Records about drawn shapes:

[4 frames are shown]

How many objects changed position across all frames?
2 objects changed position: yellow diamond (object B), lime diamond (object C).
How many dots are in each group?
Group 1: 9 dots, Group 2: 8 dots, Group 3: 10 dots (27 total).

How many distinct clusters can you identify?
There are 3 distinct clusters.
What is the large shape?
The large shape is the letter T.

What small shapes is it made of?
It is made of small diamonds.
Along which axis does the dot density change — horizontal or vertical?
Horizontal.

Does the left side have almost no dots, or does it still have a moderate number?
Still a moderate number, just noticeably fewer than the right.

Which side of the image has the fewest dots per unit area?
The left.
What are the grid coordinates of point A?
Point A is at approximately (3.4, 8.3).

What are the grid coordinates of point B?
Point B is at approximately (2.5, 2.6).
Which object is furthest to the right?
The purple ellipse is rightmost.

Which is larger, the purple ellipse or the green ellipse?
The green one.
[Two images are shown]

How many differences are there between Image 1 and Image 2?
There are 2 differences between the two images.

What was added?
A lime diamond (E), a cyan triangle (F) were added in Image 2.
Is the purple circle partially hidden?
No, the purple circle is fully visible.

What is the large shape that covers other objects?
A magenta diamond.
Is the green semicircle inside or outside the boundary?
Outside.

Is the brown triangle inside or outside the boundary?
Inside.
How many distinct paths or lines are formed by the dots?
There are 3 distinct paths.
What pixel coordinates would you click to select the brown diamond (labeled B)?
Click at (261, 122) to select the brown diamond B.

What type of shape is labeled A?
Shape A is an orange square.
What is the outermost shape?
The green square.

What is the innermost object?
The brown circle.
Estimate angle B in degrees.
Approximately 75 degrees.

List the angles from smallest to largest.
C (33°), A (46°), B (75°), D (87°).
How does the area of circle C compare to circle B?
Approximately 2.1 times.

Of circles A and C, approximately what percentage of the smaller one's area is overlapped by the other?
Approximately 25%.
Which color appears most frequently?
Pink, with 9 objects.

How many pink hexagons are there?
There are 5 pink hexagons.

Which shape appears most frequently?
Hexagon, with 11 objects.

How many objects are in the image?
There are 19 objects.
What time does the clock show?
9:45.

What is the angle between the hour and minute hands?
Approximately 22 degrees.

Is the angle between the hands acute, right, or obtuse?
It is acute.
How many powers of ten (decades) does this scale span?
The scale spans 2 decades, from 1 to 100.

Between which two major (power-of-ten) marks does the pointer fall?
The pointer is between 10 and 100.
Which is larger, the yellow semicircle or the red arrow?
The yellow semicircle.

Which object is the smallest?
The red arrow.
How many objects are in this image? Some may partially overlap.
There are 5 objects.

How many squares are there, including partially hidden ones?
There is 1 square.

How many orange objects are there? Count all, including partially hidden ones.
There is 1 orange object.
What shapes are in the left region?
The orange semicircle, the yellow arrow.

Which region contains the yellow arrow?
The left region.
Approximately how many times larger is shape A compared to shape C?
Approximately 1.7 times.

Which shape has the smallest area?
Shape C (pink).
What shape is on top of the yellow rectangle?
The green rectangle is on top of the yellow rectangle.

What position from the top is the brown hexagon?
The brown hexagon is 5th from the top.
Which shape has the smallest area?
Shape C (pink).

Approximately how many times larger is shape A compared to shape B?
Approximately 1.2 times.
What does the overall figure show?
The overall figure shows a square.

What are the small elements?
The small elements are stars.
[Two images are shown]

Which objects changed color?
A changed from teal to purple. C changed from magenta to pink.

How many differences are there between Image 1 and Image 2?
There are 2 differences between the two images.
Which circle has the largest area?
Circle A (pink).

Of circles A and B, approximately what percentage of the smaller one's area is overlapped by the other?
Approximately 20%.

## WHAT TO DO
Write out all the data again, exactly as it appears.

## FINAL RESULT
[4 frames are shown]

How many objects changed position across all frames?
2 objects changed position: yellow diamond (object B), lime diamond (object C).
How many dots are in each group?
Group 1: 9 dots, Group 2: 8 dots, Group 3: 10 dots (27 total).

How many distinct clusters can you identify?
There are 3 distinct clusters.
What is the large shape?
The large shape is the letter T.

What small shapes is it made of?
It is made of small diamonds.
Along which axis does the dot density change — horizontal or vertical?
Horizontal.

Does the left side have almost no dots, or does it still have a moderate number?
Still a moderate number, just noticeably fewer than the right.

Which side of the image has the fewest dots per unit area?
The left.
What are the grid coordinates of point A?
Point A is at approximately (3.4, 8.3).

What are the grid coordinates of point B?
Point B is at approximately (2.5, 2.6).
Which object is furthest to the right?
The purple ellipse is rightmost.

Which is larger, the purple ellipse or the green ellipse?
The green one.
[Two images are shown]

How many differences are there between Image 1 and Image 2?
There are 2 differences between the two images.

What was added?
A lime diamond (E), a cyan triangle (F) were added in Image 2.
Is the purple circle partially hidden?
No, the purple circle is fully visible.

What is the large shape that covers other objects?
A magenta diamond.
Is the green semicircle inside or outside the boundary?
Outside.

Is the brown triangle inside or outside the boundary?
Inside.
How many distinct paths or lines are formed by the dots?
There are 3 distinct paths.
What pixel coordinates would you click to select the brown diamond (labeled B)?
Click at (261, 122) to select the brown diamond B.

What type of shape is labeled A?
Shape A is an orange square.
What is the outermost shape?
The green square.

What is the innermost object?
The brown circle.
Estimate angle B in degrees.
Approximately 75 degrees.

List the angles from smallest to largest.
C (33°), A (46°), B (75°), D (87°).
How does the area of circle C compare to circle B?
Approximately 2.1 times.

Of circles A and C, approximately what percentage of the smaller one's area is overlapped by the other?
Approximately 25%.
Which color appears most frequently?
Pink, with 9 objects.

How many pink hexagons are there?
There are 5 pink hexagons.

Which shape appears most frequently?
Hexagon, with 11 objects.

How many objects are in the image?
There are 19 objects.
What time does the clock show?
9:45.

What is the angle between the hour and minute hands?
Approximately 22 degrees.

Is the angle between the hands acute, right, or obtuse?
It is acute.
How many powers of ten (decades) does this scale span?
The scale spans 2 decades, from 1 to 100.

Between which two major (power-of-ten) marks does the pointer fall?
The pointer is between 10 and 100.
Which is larger, the yellow semicircle or the red arrow?
The yellow semicircle.

Which object is the smallest?
The red arrow.
How many objects are in this image? Some may partially overlap.
There are 5 objects.

How many squares are there, including partially hidden ones?
There is 1 square.

How many orange objects are there? Count all, including partially hidden ones.
There is 1 orange object.
What shapes are in the left region?
The orange semicircle, the yellow arrow.

Which region contains the yellow arrow?
The left region.
Approximately how many times larger is shape A compared to shape C?
Approximately 1.7 times.

Which shape has the smallest area?
Shape C (pink).
What shape is on top of the yellow rectangle?
The green rectangle is on top of the yellow rectangle.

What position from the top is the brown hexagon?
The brown hexagon is 5th from the top.
Which shape has the smallest area?
Shape C (pink).

Approximately how many times larger is shape A compared to shape B?
Approximately 1.2 times.
What does the overall figure show?
The overall figure shows a square.

What are the small elements?
The small elements are stars.
[Two images are shown]

Which objects changed color?
A changed from teal to purple. C changed from magenta to pink.

How many differences are there between Image 1 and Image 2?
There are 2 differences between the two images.
Which circle has the largest area?
Circle A (pink).

Of circles A and B, approximately what percentage of the smaller one's area is overlapped by the other?
Approximately 20%.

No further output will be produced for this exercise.